Short problem — Repeat each entry exactly and drop the pictures.

--- START ---

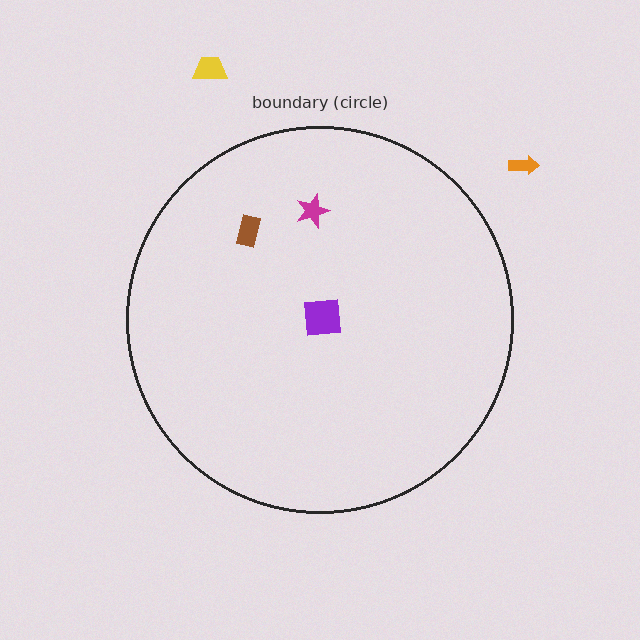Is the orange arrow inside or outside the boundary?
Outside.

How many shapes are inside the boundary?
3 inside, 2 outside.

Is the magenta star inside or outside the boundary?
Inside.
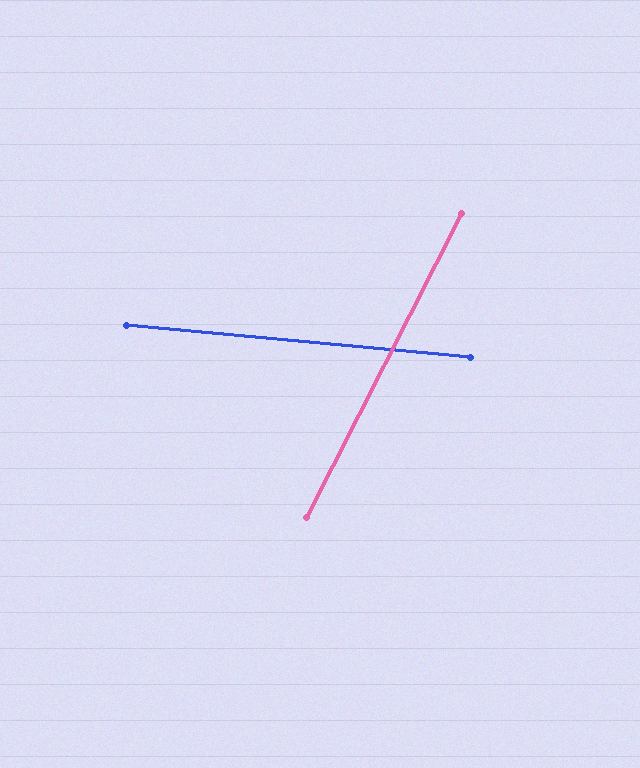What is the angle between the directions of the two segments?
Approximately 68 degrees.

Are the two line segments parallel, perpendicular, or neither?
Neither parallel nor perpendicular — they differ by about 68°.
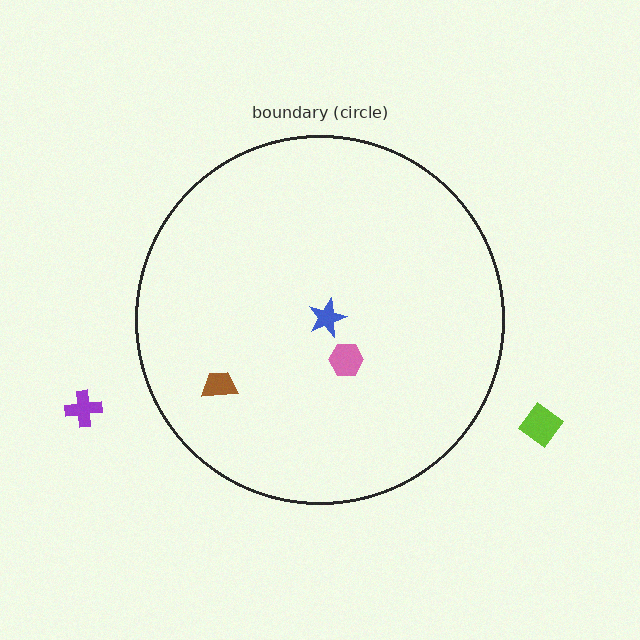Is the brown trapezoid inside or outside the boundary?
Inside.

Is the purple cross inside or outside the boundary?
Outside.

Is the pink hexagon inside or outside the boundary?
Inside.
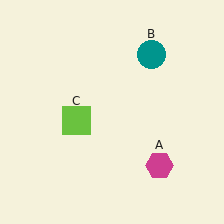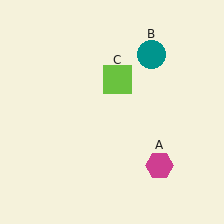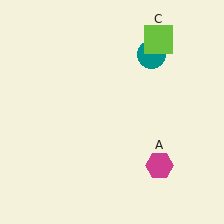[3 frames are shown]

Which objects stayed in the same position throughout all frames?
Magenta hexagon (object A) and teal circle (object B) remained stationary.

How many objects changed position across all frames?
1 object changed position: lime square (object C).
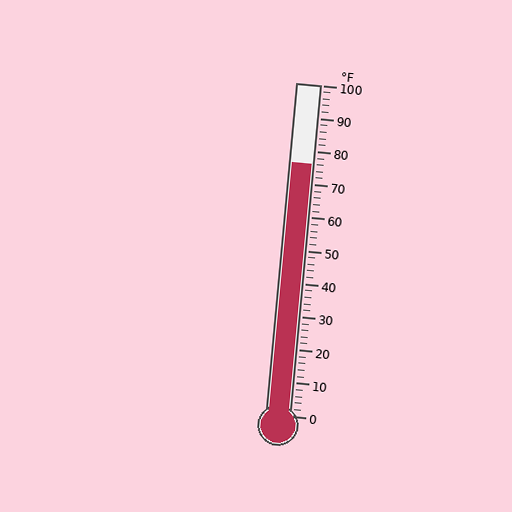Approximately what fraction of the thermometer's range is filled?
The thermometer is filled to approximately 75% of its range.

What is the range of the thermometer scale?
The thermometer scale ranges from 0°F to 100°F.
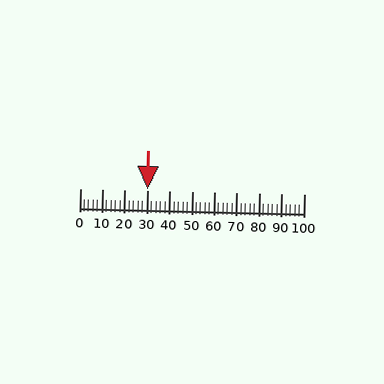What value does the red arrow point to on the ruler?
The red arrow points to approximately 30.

--- END ---

Response to the exercise —
Is the orange arrow inside or outside the boundary?
Outside.

How many shapes are inside the boundary?
3 inside, 2 outside.

Is the magenta star inside or outside the boundary?
Inside.
What is the angle between the directions of the two segments?
Approximately 68 degrees.

Are the two line segments parallel, perpendicular, or neither?
Neither parallel nor perpendicular — they differ by about 68°.
Is the brown trapezoid inside or outside the boundary?
Inside.

Is the purple cross inside or outside the boundary?
Outside.

Is the pink hexagon inside or outside the boundary?
Inside.
[3 frames are shown]

Which objects stayed in the same position throughout all frames?
Magenta hexagon (object A) and teal circle (object B) remained stationary.

How many objects changed position across all frames?
1 object changed position: lime square (object C).
Approximately what fraction of the thermometer's range is filled?
The thermometer is filled to approximately 75% of its range.

What is the range of the thermometer scale?
The thermometer scale ranges from 0°F to 100°F.
What value does the red arrow point to on the ruler?
The red arrow points to approximately 30.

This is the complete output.